→ **Stated exercise**
Retype the lines beneath this one, from the first through the line containing "[4 frames are shown]". Pictures are left out.

——————————

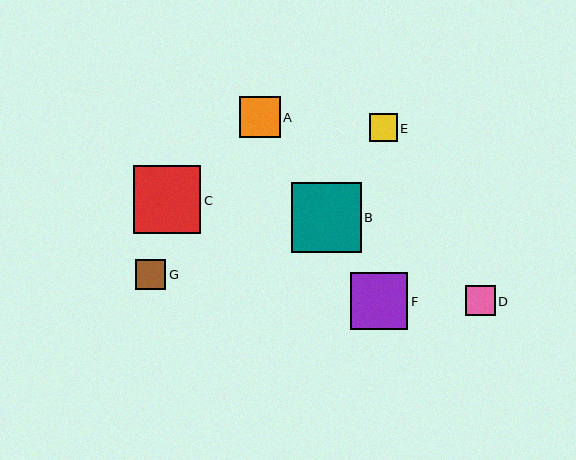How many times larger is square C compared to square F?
Square C is approximately 1.2 times the size of square F.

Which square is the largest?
Square B is the largest with a size of approximately 70 pixels.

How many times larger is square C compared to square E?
Square C is approximately 2.4 times the size of square E.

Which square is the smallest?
Square E is the smallest with a size of approximately 28 pixels.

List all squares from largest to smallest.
From largest to smallest: B, C, F, A, G, D, E.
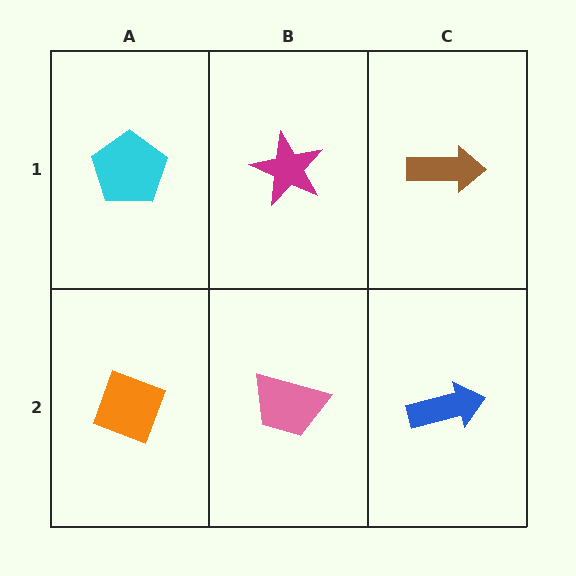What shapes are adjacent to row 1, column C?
A blue arrow (row 2, column C), a magenta star (row 1, column B).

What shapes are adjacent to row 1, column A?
An orange diamond (row 2, column A), a magenta star (row 1, column B).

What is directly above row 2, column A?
A cyan pentagon.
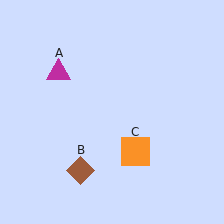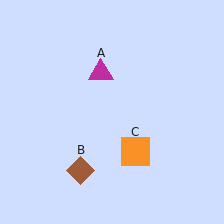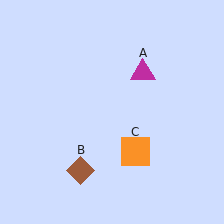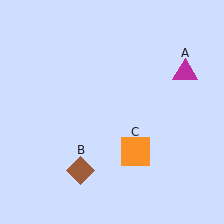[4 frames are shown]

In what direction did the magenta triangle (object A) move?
The magenta triangle (object A) moved right.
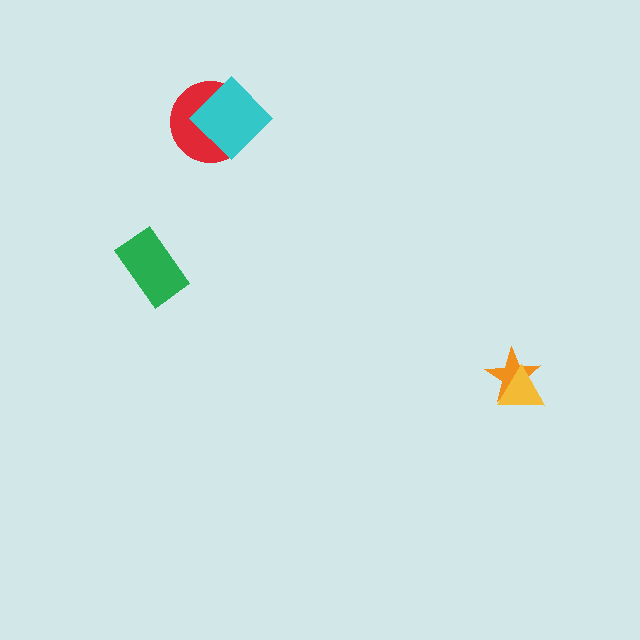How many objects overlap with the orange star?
1 object overlaps with the orange star.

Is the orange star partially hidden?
Yes, it is partially covered by another shape.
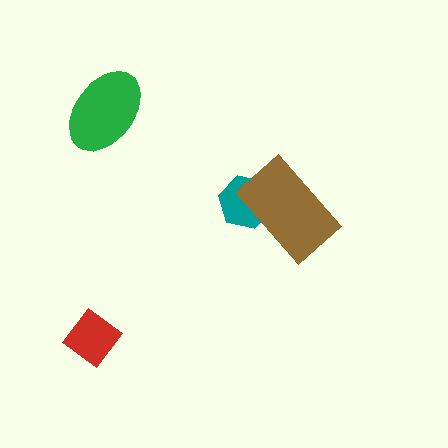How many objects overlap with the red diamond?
0 objects overlap with the red diamond.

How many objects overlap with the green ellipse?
0 objects overlap with the green ellipse.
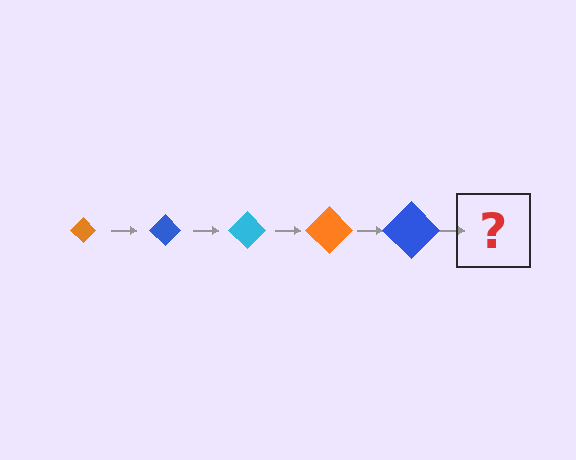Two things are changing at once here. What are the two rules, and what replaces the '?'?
The two rules are that the diamond grows larger each step and the color cycles through orange, blue, and cyan. The '?' should be a cyan diamond, larger than the previous one.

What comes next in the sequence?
The next element should be a cyan diamond, larger than the previous one.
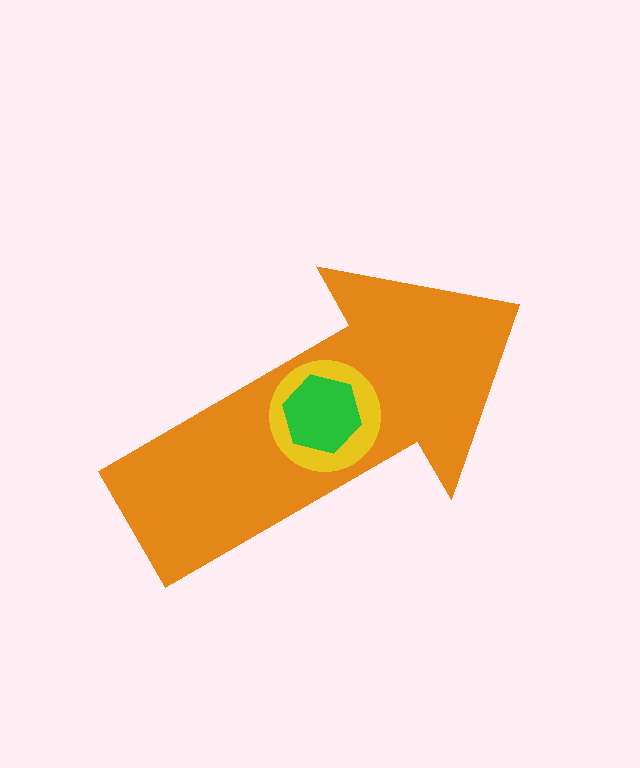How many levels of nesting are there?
3.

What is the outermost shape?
The orange arrow.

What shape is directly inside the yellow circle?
The green hexagon.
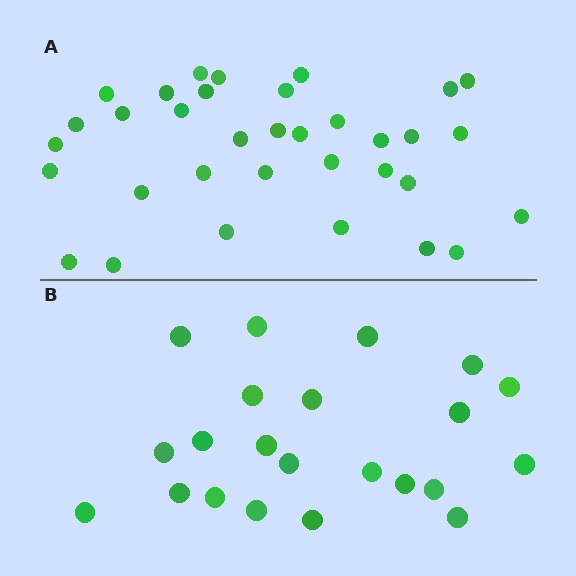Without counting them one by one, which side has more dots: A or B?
Region A (the top region) has more dots.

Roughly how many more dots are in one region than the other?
Region A has roughly 12 or so more dots than region B.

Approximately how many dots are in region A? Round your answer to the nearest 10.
About 30 dots. (The exact count is 34, which rounds to 30.)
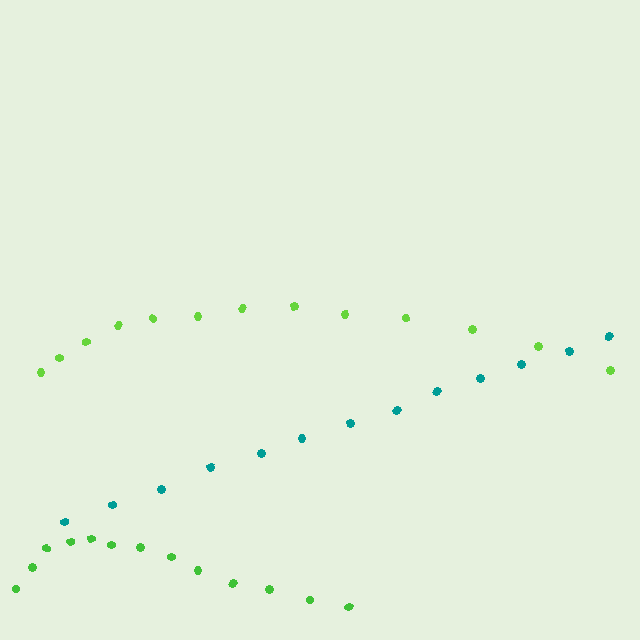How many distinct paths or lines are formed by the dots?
There are 3 distinct paths.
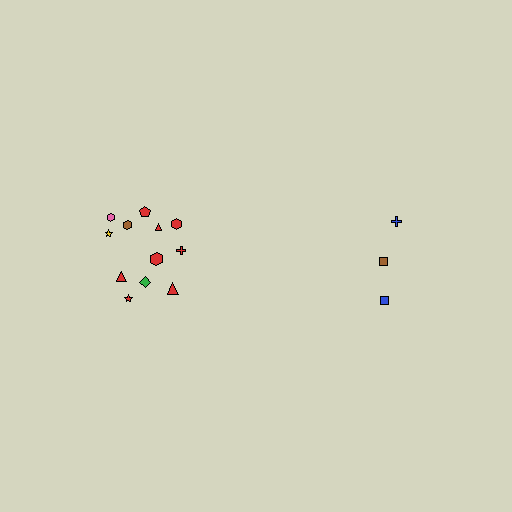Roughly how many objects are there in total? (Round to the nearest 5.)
Roughly 15 objects in total.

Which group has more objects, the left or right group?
The left group.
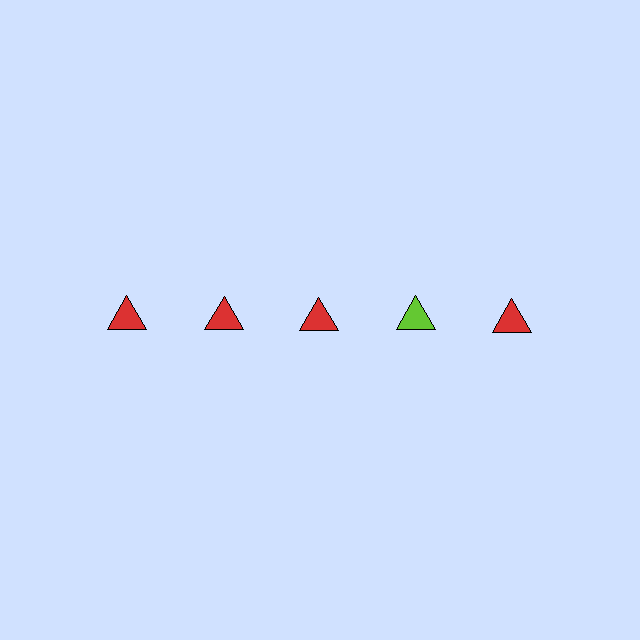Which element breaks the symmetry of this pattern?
The lime triangle in the top row, second from right column breaks the symmetry. All other shapes are red triangles.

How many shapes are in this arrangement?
There are 5 shapes arranged in a grid pattern.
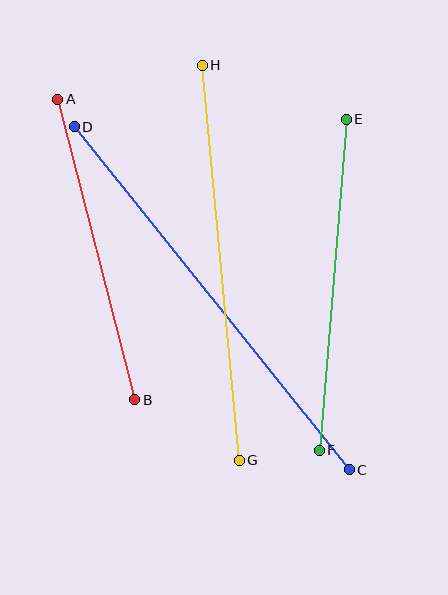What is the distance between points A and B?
The distance is approximately 310 pixels.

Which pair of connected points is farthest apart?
Points C and D are farthest apart.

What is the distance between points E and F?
The distance is approximately 332 pixels.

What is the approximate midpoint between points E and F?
The midpoint is at approximately (333, 285) pixels.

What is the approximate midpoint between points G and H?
The midpoint is at approximately (221, 263) pixels.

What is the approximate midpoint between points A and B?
The midpoint is at approximately (96, 250) pixels.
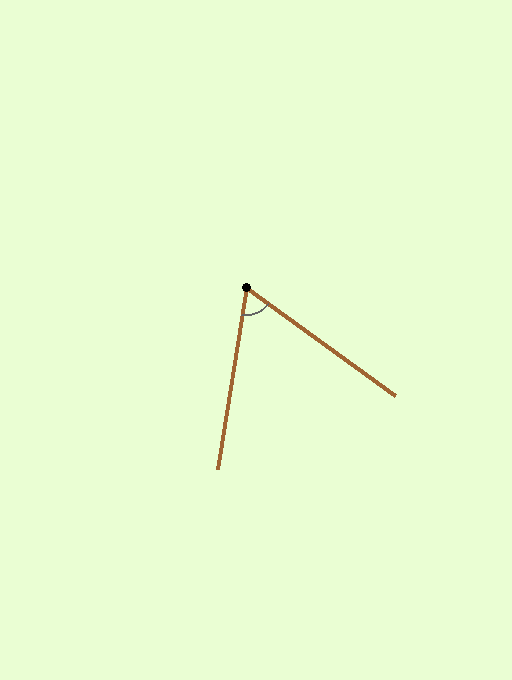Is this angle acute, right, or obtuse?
It is acute.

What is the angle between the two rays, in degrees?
Approximately 63 degrees.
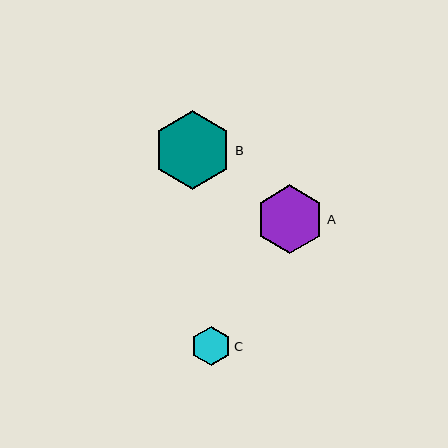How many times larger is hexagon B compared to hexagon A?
Hexagon B is approximately 1.1 times the size of hexagon A.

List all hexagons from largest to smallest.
From largest to smallest: B, A, C.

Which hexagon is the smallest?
Hexagon C is the smallest with a size of approximately 40 pixels.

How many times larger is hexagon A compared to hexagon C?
Hexagon A is approximately 1.7 times the size of hexagon C.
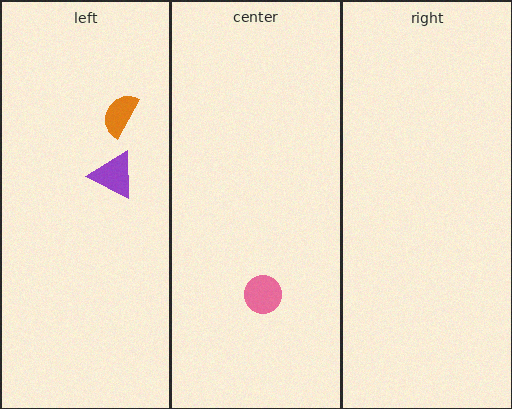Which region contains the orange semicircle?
The left region.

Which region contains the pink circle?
The center region.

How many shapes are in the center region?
1.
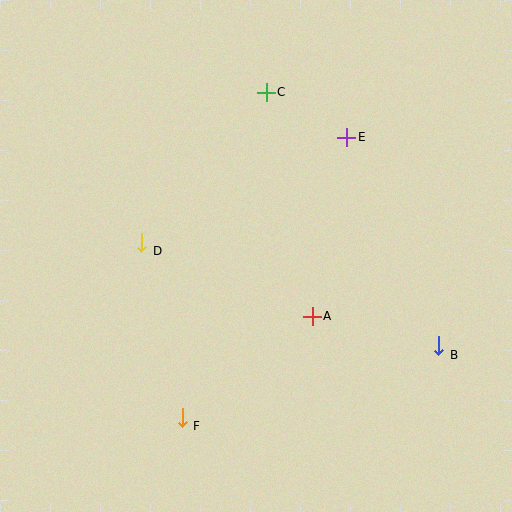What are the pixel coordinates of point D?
Point D is at (142, 251).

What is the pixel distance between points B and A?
The distance between B and A is 132 pixels.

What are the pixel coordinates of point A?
Point A is at (312, 316).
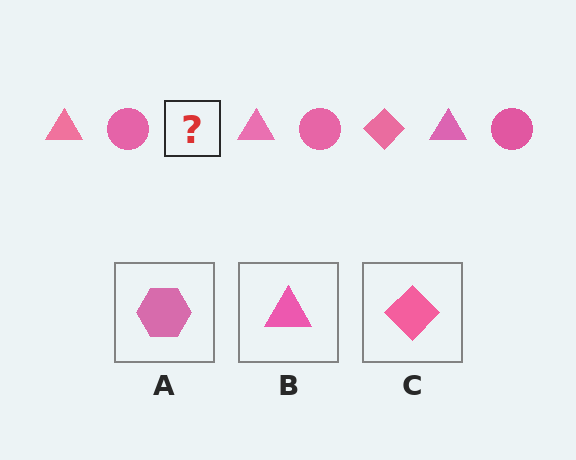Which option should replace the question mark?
Option C.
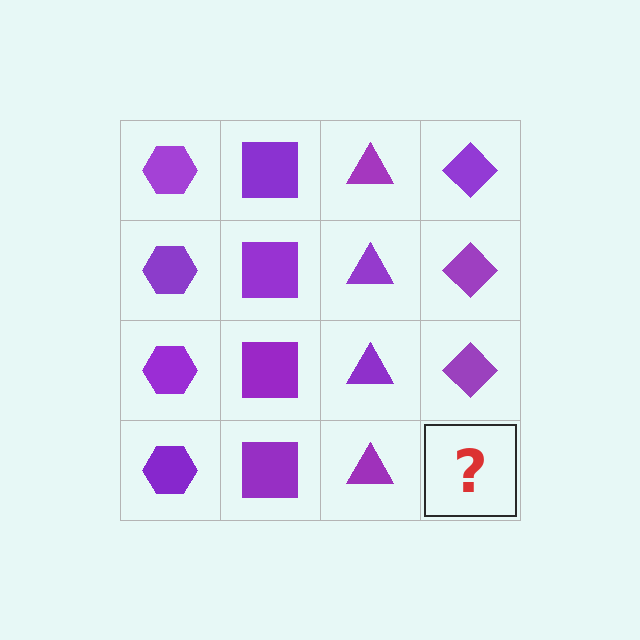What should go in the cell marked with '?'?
The missing cell should contain a purple diamond.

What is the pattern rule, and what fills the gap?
The rule is that each column has a consistent shape. The gap should be filled with a purple diamond.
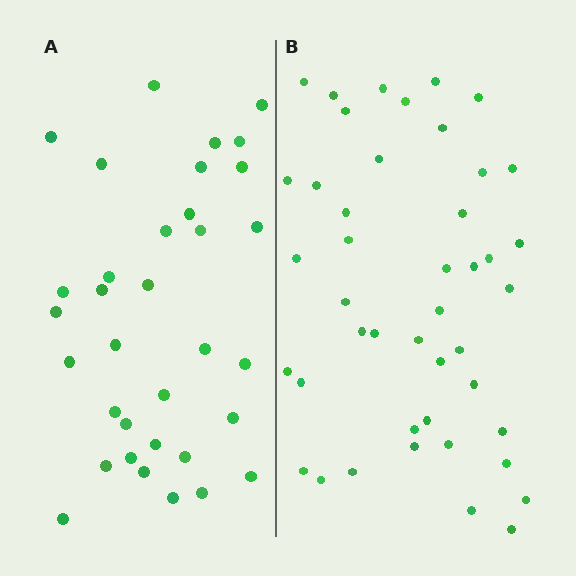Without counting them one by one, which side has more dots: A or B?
Region B (the right region) has more dots.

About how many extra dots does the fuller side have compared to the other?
Region B has roughly 10 or so more dots than region A.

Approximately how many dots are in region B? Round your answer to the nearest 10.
About 40 dots. (The exact count is 44, which rounds to 40.)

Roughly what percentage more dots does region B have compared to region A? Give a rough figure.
About 30% more.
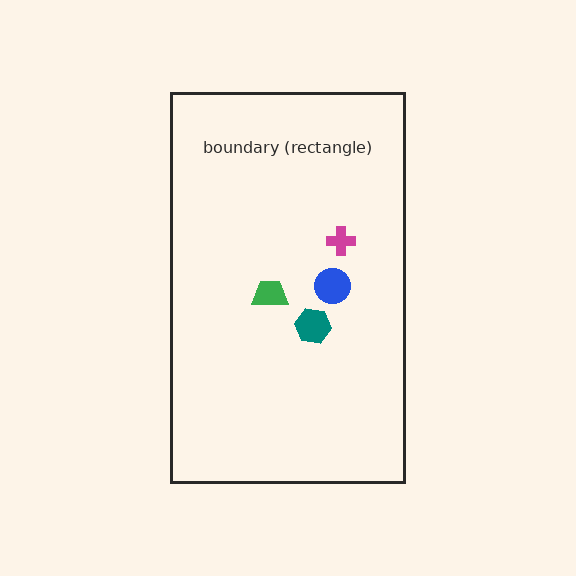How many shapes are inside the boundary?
4 inside, 0 outside.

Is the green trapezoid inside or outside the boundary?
Inside.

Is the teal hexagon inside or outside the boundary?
Inside.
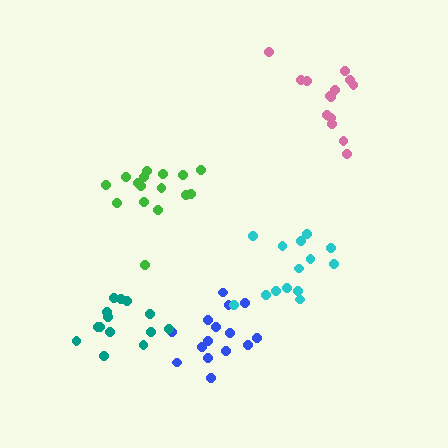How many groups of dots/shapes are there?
There are 5 groups.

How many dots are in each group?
Group 1: 16 dots, Group 2: 14 dots, Group 3: 15 dots, Group 4: 14 dots, Group 5: 14 dots (73 total).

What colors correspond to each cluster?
The clusters are colored: green, pink, blue, teal, cyan.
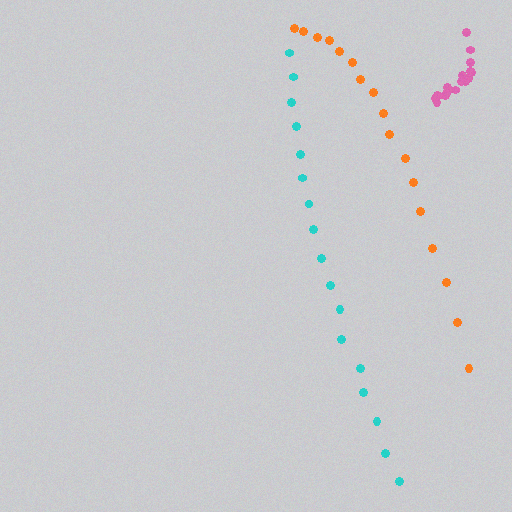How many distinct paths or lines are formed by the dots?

——————————

→ **Task response**
How many times larger is square C compared to square F?
Square C is approximately 1.2 times the size of square F.

Which square is the largest?
Square B is the largest with a size of approximately 70 pixels.

How many times larger is square C compared to square E?
Square C is approximately 2.4 times the size of square E.

Which square is the smallest?
Square E is the smallest with a size of approximately 28 pixels.

List all squares from largest to smallest.
From largest to smallest: B, C, F, A, G, D, E.
What shapes are adjacent to row 1, column C?
A blue arrow (row 2, column C), a magenta star (row 1, column B).

What shapes are adjacent to row 1, column A?
An orange diamond (row 2, column A), a magenta star (row 1, column B).

What is directly above row 2, column A?
A cyan pentagon.
[4 frames are shown]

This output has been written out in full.